**RECORDS SHOWN**
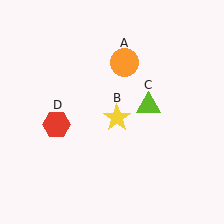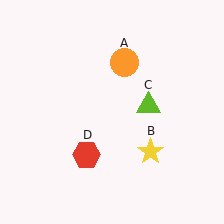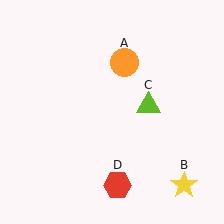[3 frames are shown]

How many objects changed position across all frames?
2 objects changed position: yellow star (object B), red hexagon (object D).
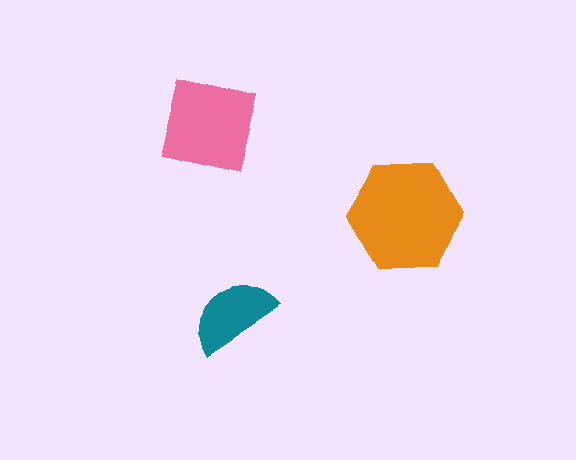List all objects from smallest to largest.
The teal semicircle, the pink square, the orange hexagon.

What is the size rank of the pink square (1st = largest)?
2nd.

**CHALLENGE**
In the records above, find the line containing "List all objects from smallest to largest.". Reproduce it and every line after it through the last line, omitting pictures.

**FINAL RESULT**
List all objects from smallest to largest.
The teal semicircle, the pink square, the orange hexagon.

What is the size rank of the pink square (1st = largest)?
2nd.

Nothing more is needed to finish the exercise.